# Task objective
Return, exactly as written, the lines from the one containing "Is the purple triangle above the teal cross?" through the one containing "Is the purple star", with both ends included.

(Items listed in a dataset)

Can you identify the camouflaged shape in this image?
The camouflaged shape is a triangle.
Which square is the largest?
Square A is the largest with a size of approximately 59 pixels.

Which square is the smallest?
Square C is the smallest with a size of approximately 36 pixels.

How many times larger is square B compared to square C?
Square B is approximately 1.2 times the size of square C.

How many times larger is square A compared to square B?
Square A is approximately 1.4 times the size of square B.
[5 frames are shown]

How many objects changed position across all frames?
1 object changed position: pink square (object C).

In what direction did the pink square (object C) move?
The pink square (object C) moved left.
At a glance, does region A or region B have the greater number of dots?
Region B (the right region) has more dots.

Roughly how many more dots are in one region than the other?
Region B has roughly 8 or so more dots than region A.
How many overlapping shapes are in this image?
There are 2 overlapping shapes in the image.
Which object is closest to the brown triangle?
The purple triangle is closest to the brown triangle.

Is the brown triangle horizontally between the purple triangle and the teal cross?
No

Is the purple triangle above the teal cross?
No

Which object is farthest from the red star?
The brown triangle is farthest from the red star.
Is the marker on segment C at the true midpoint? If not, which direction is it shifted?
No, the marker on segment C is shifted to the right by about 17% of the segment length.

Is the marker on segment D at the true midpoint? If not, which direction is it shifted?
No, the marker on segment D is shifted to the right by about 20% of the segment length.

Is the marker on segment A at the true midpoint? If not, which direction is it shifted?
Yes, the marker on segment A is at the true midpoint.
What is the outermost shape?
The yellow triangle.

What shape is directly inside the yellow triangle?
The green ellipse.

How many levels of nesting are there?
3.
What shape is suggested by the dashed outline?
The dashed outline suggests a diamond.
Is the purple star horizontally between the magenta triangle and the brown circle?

---

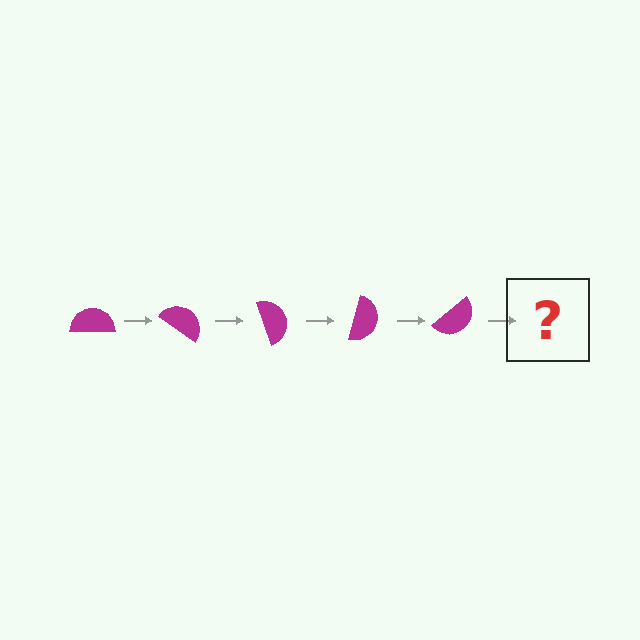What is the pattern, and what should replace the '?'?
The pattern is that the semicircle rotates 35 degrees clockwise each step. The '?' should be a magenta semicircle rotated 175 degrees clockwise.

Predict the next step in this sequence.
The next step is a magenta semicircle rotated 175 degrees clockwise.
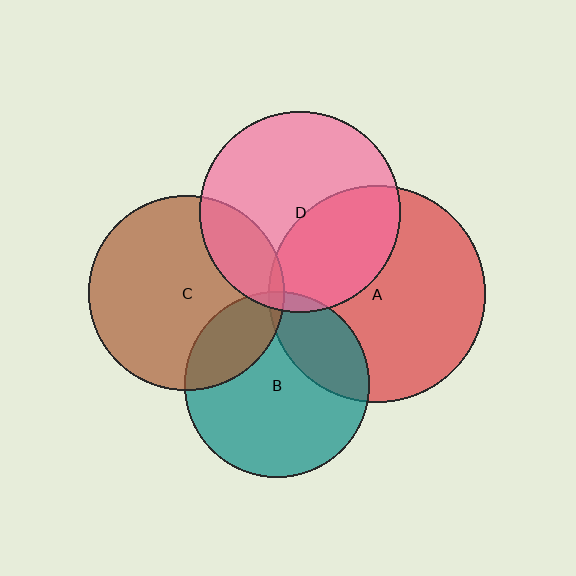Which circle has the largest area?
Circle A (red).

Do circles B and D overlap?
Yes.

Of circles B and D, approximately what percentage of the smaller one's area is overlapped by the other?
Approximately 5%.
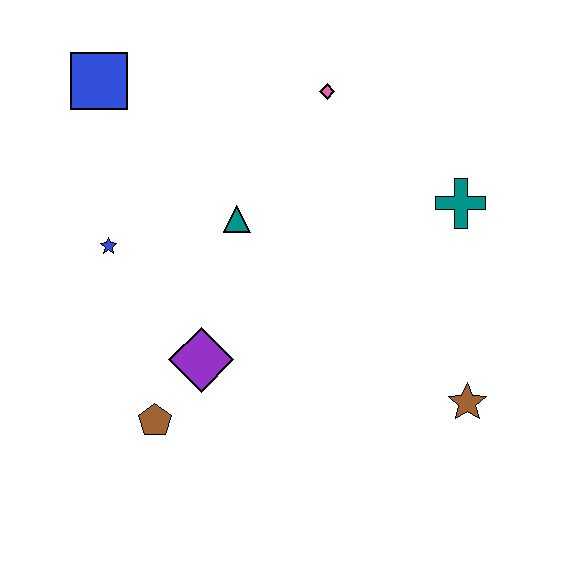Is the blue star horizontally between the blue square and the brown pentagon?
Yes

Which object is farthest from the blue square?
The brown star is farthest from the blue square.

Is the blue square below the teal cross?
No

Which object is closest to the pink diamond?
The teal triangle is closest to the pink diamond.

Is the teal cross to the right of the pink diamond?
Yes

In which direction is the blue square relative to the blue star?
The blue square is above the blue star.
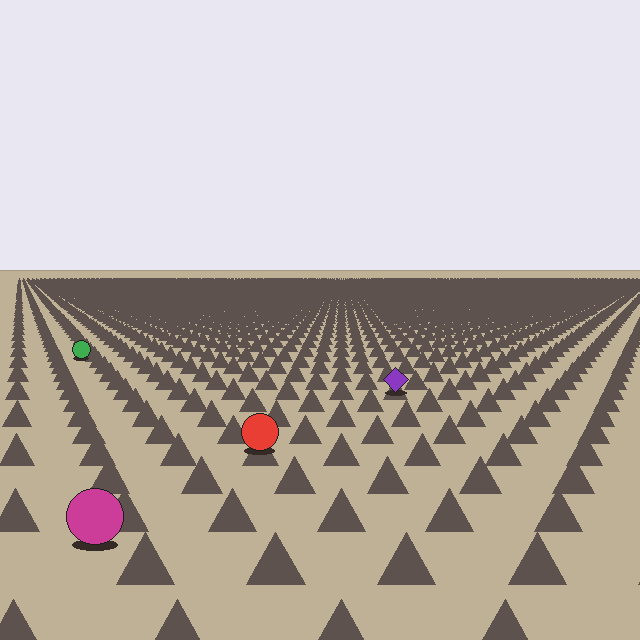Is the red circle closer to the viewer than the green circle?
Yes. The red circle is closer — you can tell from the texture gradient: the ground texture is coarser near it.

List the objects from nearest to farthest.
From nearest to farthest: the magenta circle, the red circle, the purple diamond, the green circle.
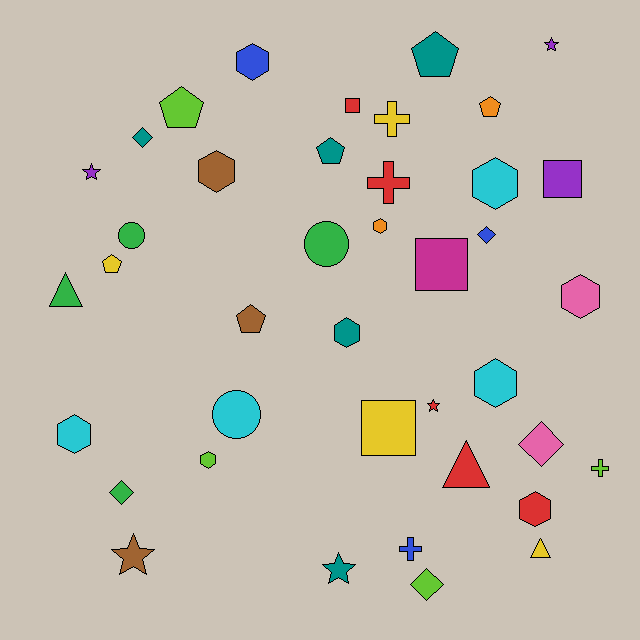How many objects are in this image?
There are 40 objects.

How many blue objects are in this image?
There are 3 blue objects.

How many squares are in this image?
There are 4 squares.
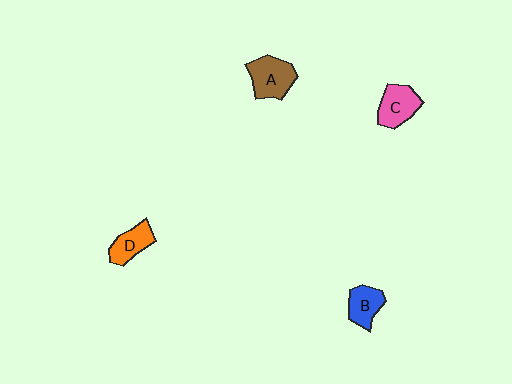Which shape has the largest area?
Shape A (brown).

# Right answer
Is the purple triangle above the teal cross?
No

Which object is farthest from the red star?
The brown triangle is farthest from the red star.
Is the marker on segment C at the true midpoint? If not, which direction is it shifted?
No, the marker on segment C is shifted to the right by about 17% of the segment length.

Is the marker on segment D at the true midpoint? If not, which direction is it shifted?
No, the marker on segment D is shifted to the right by about 20% of the segment length.

Is the marker on segment A at the true midpoint? If not, which direction is it shifted?
Yes, the marker on segment A is at the true midpoint.
What is the outermost shape?
The yellow triangle.

What shape is directly inside the yellow triangle?
The green ellipse.

How many levels of nesting are there?
3.
What shape is suggested by the dashed outline?
The dashed outline suggests a diamond.
Is the purple star horizontally between the magenta triangle and the brown circle?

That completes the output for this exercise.